* Provided records *
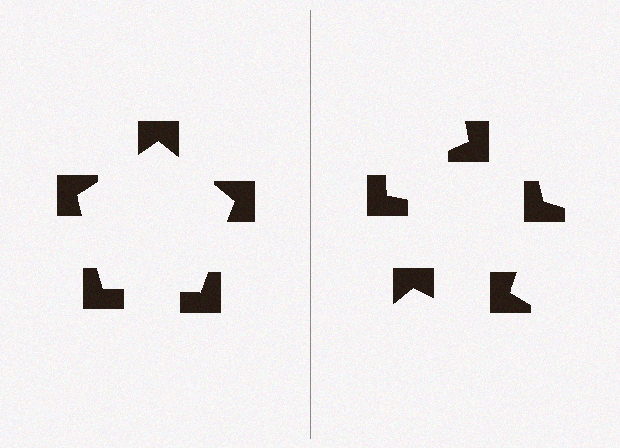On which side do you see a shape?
An illusory pentagon appears on the left side. On the right side the wedge cuts are rotated, so no coherent shape forms.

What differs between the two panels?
The notched squares are positioned identically on both sides; only the wedge orientations differ. On the left they align to a pentagon; on the right they are misaligned.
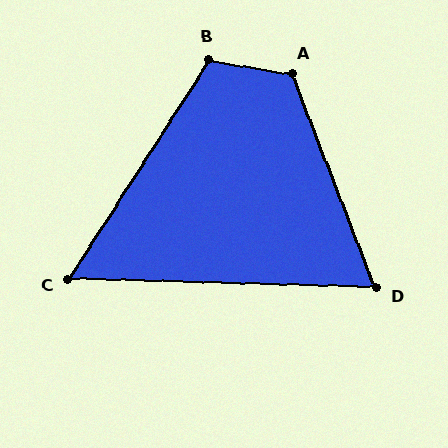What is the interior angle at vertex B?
Approximately 113 degrees (obtuse).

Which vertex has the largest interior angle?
A, at approximately 121 degrees.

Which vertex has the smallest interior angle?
C, at approximately 59 degrees.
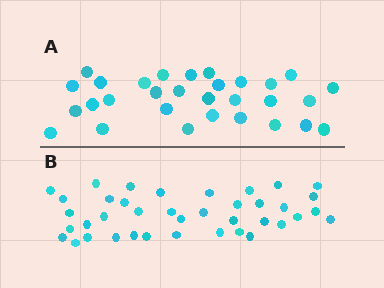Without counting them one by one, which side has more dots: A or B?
Region B (the bottom region) has more dots.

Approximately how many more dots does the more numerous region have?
Region B has roughly 8 or so more dots than region A.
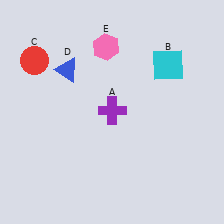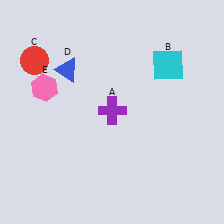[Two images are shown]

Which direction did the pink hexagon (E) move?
The pink hexagon (E) moved down and to the left.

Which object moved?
The pink hexagon (E) moved down and to the left.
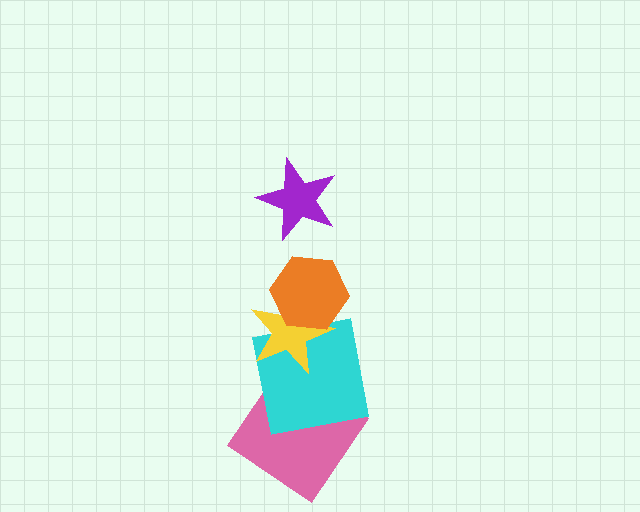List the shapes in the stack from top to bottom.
From top to bottom: the purple star, the orange hexagon, the yellow star, the cyan square, the pink diamond.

* What is being asked *
Locate the line containing "Which object moved?" in the material above, then repeat it and every later line exactly, with no pictures.

* Written reply *
Which object moved?
The pink hexagon (E) moved down and to the left.
List the shapes in the stack from top to bottom.
From top to bottom: the purple star, the orange hexagon, the yellow star, the cyan square, the pink diamond.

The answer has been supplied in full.